>> BEGIN
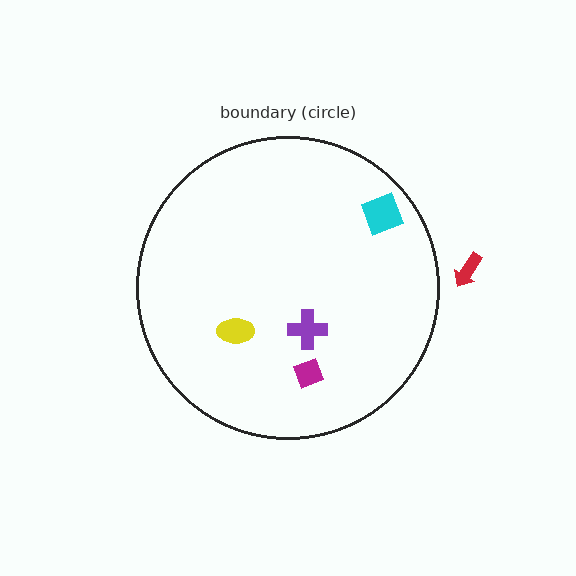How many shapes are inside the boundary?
4 inside, 1 outside.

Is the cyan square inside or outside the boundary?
Inside.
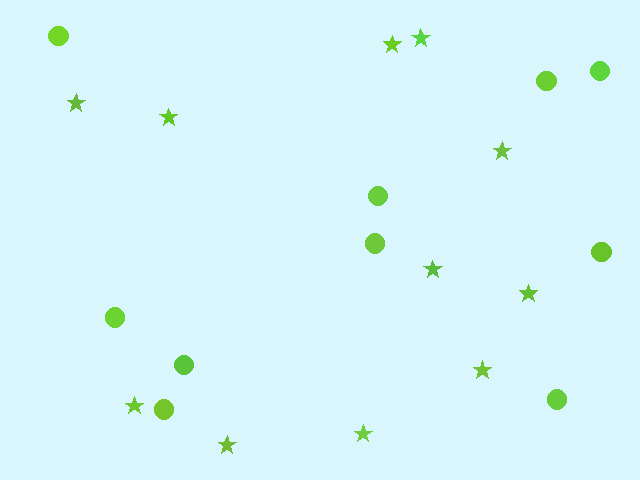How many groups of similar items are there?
There are 2 groups: one group of stars (11) and one group of circles (10).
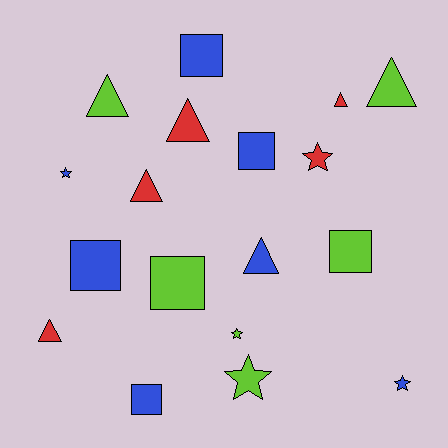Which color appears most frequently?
Blue, with 7 objects.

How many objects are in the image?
There are 18 objects.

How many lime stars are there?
There are 2 lime stars.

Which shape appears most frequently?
Triangle, with 7 objects.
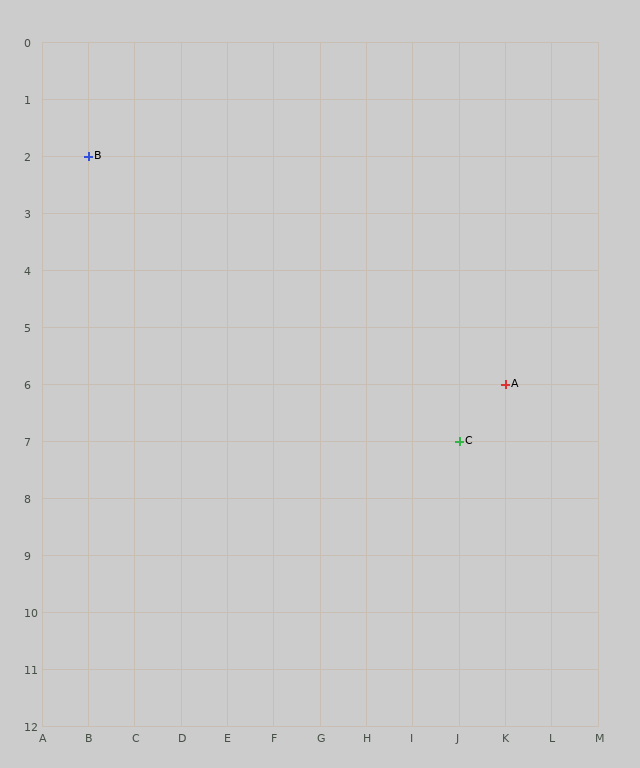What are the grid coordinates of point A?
Point A is at grid coordinates (K, 6).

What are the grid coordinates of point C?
Point C is at grid coordinates (J, 7).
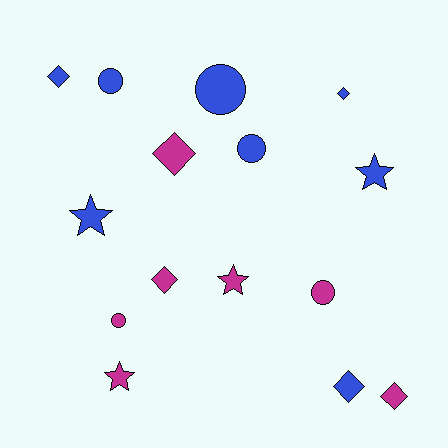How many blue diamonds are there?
There are 3 blue diamonds.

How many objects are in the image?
There are 15 objects.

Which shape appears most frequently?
Diamond, with 6 objects.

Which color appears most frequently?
Blue, with 8 objects.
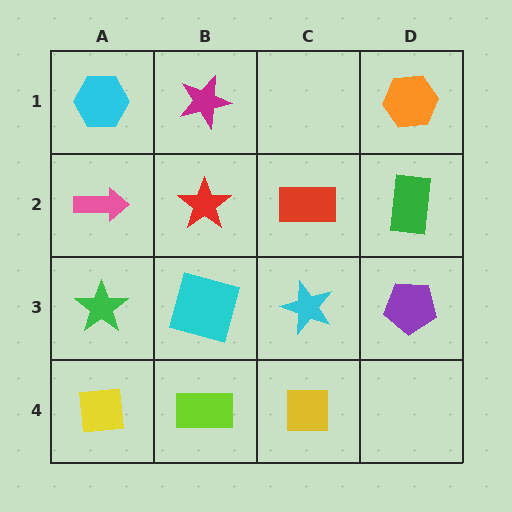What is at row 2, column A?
A pink arrow.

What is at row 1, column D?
An orange hexagon.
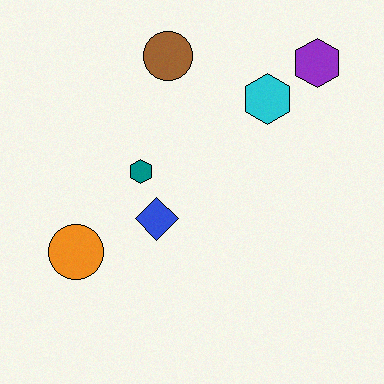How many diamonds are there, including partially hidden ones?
There is 1 diamond.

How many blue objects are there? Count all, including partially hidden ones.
There is 1 blue object.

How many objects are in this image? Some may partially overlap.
There are 6 objects.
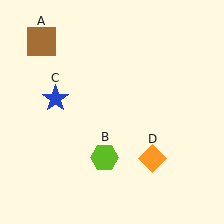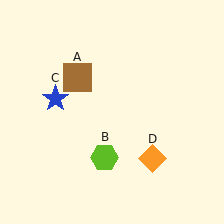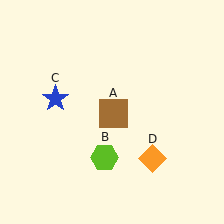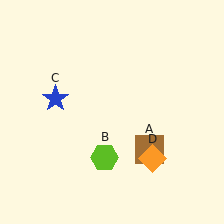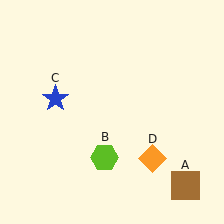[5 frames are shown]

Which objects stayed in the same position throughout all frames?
Lime hexagon (object B) and blue star (object C) and orange diamond (object D) remained stationary.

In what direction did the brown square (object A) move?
The brown square (object A) moved down and to the right.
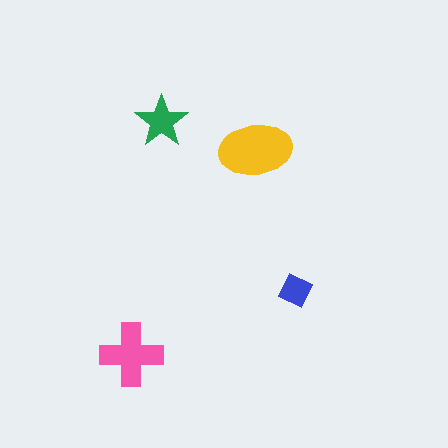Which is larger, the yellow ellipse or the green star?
The yellow ellipse.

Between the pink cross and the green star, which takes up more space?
The pink cross.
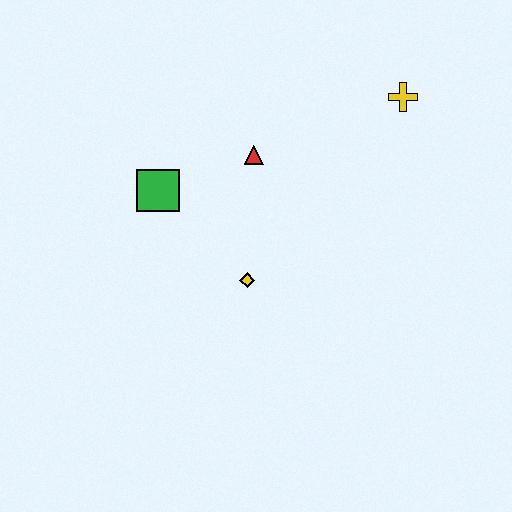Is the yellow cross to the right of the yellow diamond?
Yes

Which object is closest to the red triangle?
The green square is closest to the red triangle.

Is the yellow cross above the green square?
Yes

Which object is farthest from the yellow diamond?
The yellow cross is farthest from the yellow diamond.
>> END
**Short task**:
All entries are to be retyped exactly. Omit any embedded images.

**Answer to this problem**:
How many shapes are inside the boundary?
4 inside, 1 outside.

Is the cyan square inside or outside the boundary?
Inside.
How many groups of similar items are there?
There are 2 groups: one group of stars (11) and one group of circles (10).
Which color appears most frequently?
Blue, with 7 objects.

How many objects are in the image?
There are 18 objects.

How many lime stars are there?
There are 2 lime stars.

Which shape appears most frequently?
Triangle, with 7 objects.
What are the grid coordinates of point A?
Point A is at grid coordinates (K, 6).

What are the grid coordinates of point C?
Point C is at grid coordinates (J, 7).
How many blue diamonds are there?
There are 3 blue diamonds.

How many objects are in the image?
There are 15 objects.

Which shape appears most frequently?
Diamond, with 6 objects.

Which color appears most frequently?
Blue, with 8 objects.
What is at row 2, column A?
A pink arrow.

What is at row 1, column D?
An orange hexagon.
How many diamonds are there, including partially hidden ones?
There is 1 diamond.

How many blue objects are there? Count all, including partially hidden ones.
There is 1 blue object.

How many objects are in this image? Some may partially overlap.
There are 6 objects.
[5 frames are shown]

Which objects stayed in the same position throughout all frames?
Lime hexagon (object B) and blue star (object C) and orange diamond (object D) remained stationary.

In what direction did the brown square (object A) move?
The brown square (object A) moved down and to the right.
Which is larger, the yellow ellipse or the green star?
The yellow ellipse.

Between the pink cross and the green star, which takes up more space?
The pink cross.
Is the yellow cross to the right of the yellow diamond?
Yes

Which object is closest to the red triangle?
The green square is closest to the red triangle.

Is the yellow cross above the green square?
Yes

Which object is farthest from the yellow diamond?
The yellow cross is farthest from the yellow diamond.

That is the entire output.